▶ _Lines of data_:
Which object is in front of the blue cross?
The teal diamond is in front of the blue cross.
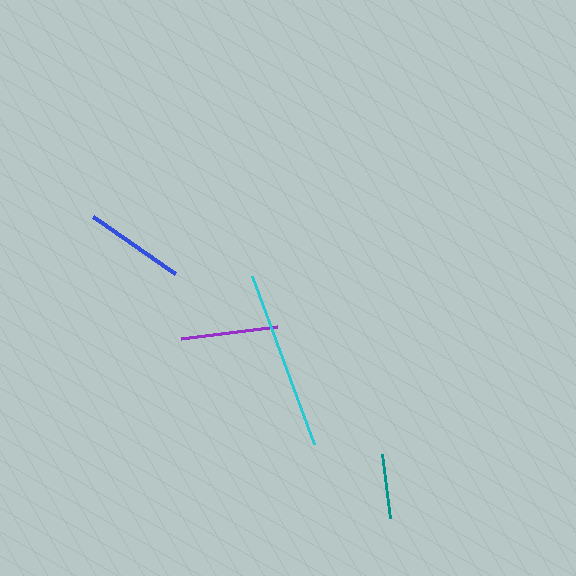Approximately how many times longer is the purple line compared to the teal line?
The purple line is approximately 1.5 times the length of the teal line.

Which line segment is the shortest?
The teal line is the shortest at approximately 64 pixels.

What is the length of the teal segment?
The teal segment is approximately 64 pixels long.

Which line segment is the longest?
The cyan line is the longest at approximately 179 pixels.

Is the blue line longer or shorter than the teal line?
The blue line is longer than the teal line.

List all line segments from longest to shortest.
From longest to shortest: cyan, blue and purple (about equal), teal.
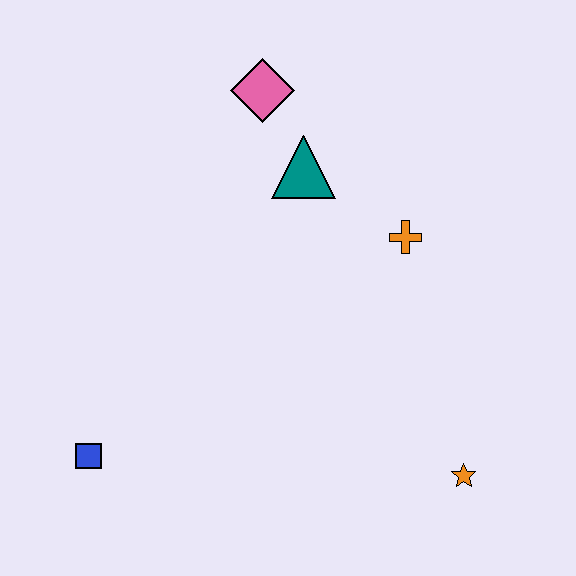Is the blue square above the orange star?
Yes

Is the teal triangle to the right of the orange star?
No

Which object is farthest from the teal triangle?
The blue square is farthest from the teal triangle.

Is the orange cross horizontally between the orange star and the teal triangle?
Yes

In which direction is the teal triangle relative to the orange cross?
The teal triangle is to the left of the orange cross.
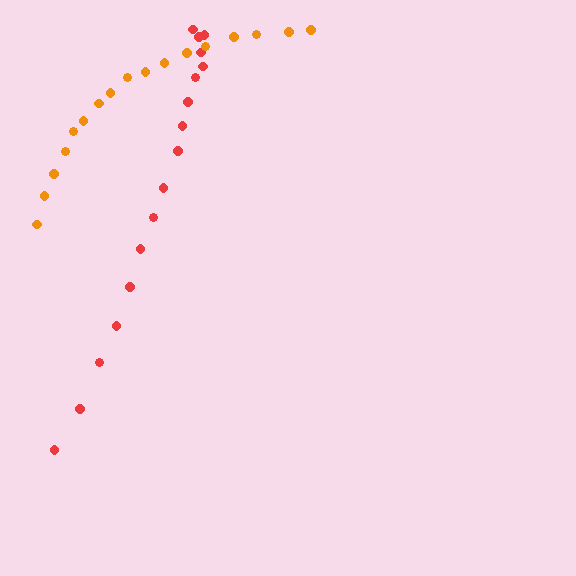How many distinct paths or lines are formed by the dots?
There are 2 distinct paths.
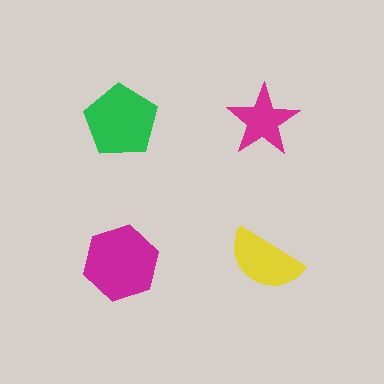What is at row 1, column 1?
A green pentagon.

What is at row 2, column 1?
A magenta hexagon.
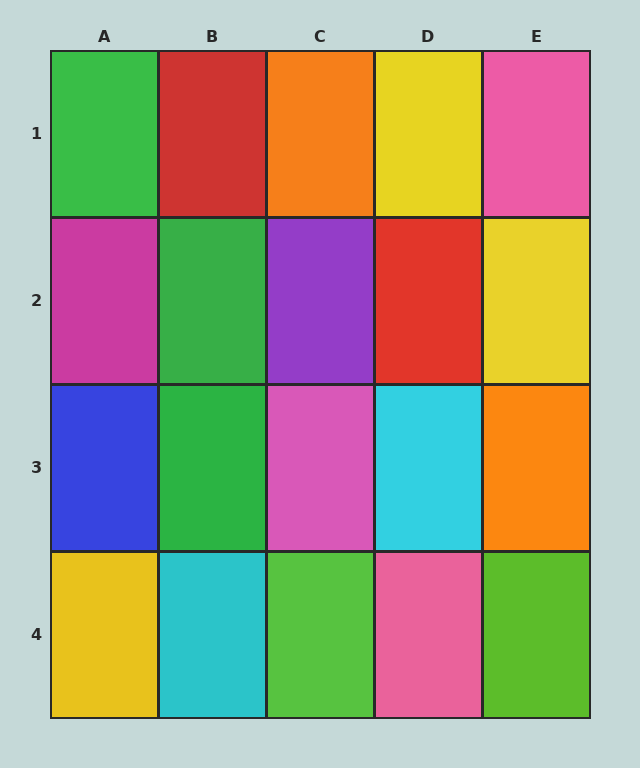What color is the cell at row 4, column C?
Lime.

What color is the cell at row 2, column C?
Purple.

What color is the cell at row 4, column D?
Pink.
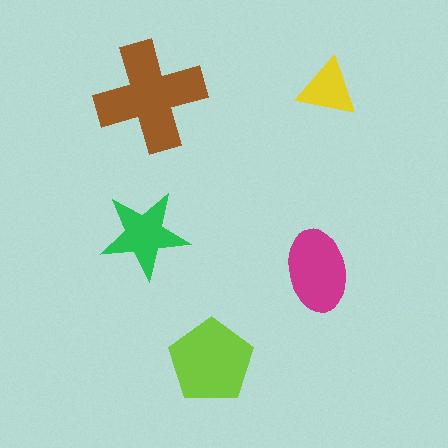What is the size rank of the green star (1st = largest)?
4th.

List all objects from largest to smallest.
The brown cross, the lime pentagon, the magenta ellipse, the green star, the yellow triangle.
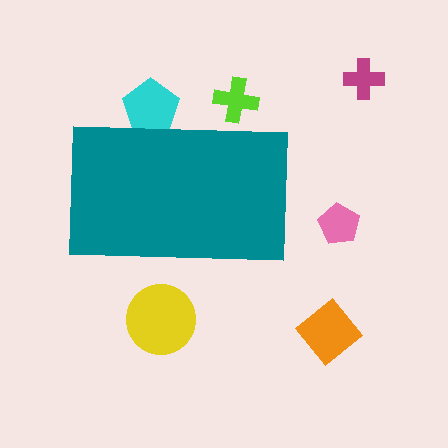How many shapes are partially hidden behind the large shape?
1 shape is partially hidden.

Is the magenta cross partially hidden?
No, the magenta cross is fully visible.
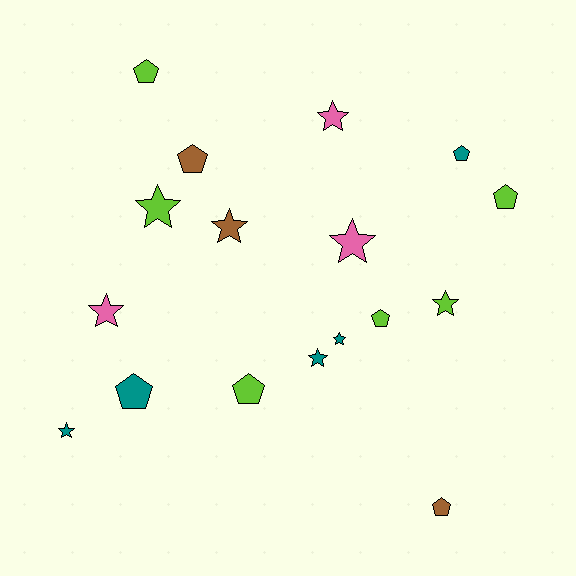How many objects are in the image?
There are 17 objects.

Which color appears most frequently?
Lime, with 6 objects.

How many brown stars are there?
There is 1 brown star.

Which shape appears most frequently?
Star, with 9 objects.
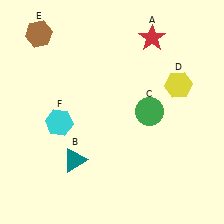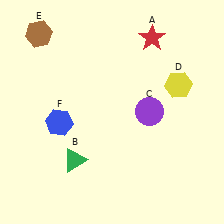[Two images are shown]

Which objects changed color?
B changed from teal to green. C changed from green to purple. F changed from cyan to blue.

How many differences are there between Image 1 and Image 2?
There are 3 differences between the two images.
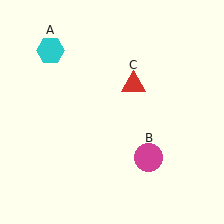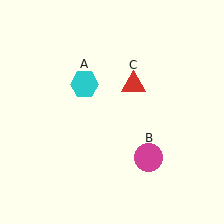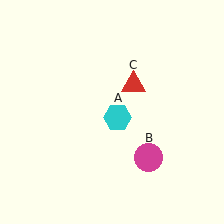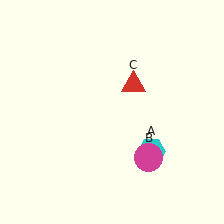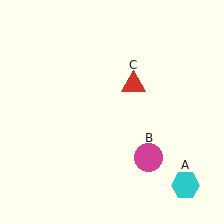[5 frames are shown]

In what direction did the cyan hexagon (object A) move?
The cyan hexagon (object A) moved down and to the right.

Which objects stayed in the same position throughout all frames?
Magenta circle (object B) and red triangle (object C) remained stationary.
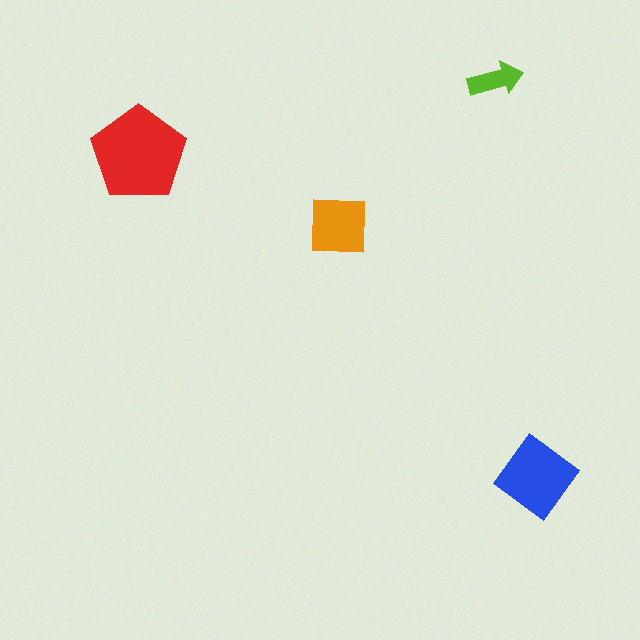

▶ _Work to be completed_: Transcribe the material exactly, keeping every word and none of the pictures.

▶ _Response_:
Which object is in front of the blue cross?
The teal diamond is in front of the blue cross.
Approximately how many times longer is the purple line compared to the teal line?
The purple line is approximately 1.5 times the length of the teal line.

Which line segment is the shortest?
The teal line is the shortest at approximately 64 pixels.

What is the length of the teal segment?
The teal segment is approximately 64 pixels long.

Which line segment is the longest?
The cyan line is the longest at approximately 179 pixels.

Is the blue line longer or shorter than the teal line?
The blue line is longer than the teal line.

List all line segments from longest to shortest.
From longest to shortest: cyan, blue and purple (about equal), teal.
Is the blue square above the orange star?
Yes

Is the teal triangle to the right of the orange star?
No

Which object is farthest from the teal triangle?
The blue square is farthest from the teal triangle.

Is the orange cross horizontally between the orange star and the teal triangle?
Yes

In which direction is the teal triangle relative to the orange cross?
The teal triangle is to the left of the orange cross.
How many distinct paths or lines are formed by the dots?
There are 2 distinct paths.
What is at row 1, column 1?
A green pentagon.

What is at row 2, column 1?
A magenta hexagon.
What color is the cell at row 4, column C?
Lime.

What color is the cell at row 2, column C?
Purple.

What color is the cell at row 4, column D?
Pink.
What is the size rank of the green star (1st = largest)?
4th.

List all objects from largest to smallest.
The brown cross, the lime pentagon, the magenta ellipse, the green star, the yellow triangle.
How many shapes are partially hidden behind the large shape?
1 shape is partially hidden.

Is the magenta cross partially hidden?
No, the magenta cross is fully visible.
How many objects are in the image?
There are 17 objects.

Which color appears most frequently?
Lime, with 6 objects.

How many brown stars are there?
There is 1 brown star.

Which shape appears most frequently?
Star, with 9 objects.
[Two images are shown]

Which objects changed color?
B changed from teal to green. C changed from green to purple. F changed from cyan to blue.

How many differences are there between Image 1 and Image 2?
There are 3 differences between the two images.
[5 frames are shown]

In what direction did the cyan hexagon (object A) move?
The cyan hexagon (object A) moved down and to the right.

Which objects stayed in the same position throughout all frames?
Magenta circle (object B) and red triangle (object C) remained stationary.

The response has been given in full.